Copy every record exactly, and keep the pictures out.

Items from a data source
══════════

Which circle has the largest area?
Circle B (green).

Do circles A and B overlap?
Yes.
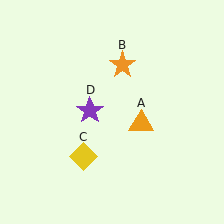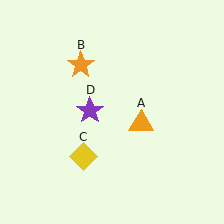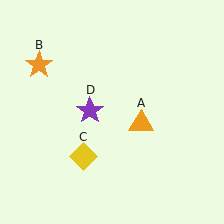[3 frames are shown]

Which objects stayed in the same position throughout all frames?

══════════

**SOLUTION FOR THIS PROBLEM:**
Which circle has the largest area?
Circle B (green).

Do circles A and B overlap?
Yes.
[3 frames are shown]

Which objects stayed in the same position throughout all frames?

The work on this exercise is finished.